** BEGIN GIVEN RECORDS **

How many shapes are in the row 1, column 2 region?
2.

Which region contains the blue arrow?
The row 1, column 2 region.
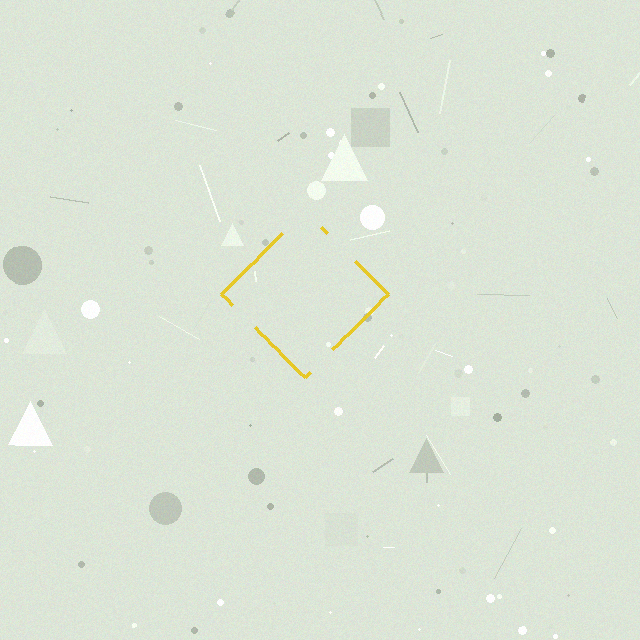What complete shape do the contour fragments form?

** END GIVEN RECORDS **

** BRIEF **
Set down the complete material exactly, but do not include the images.

** EXERCISE OUTPUT **
How many shapes are in the row 1, column 2 region?
2.

Which region contains the blue arrow?
The row 1, column 2 region.
What complete shape do the contour fragments form?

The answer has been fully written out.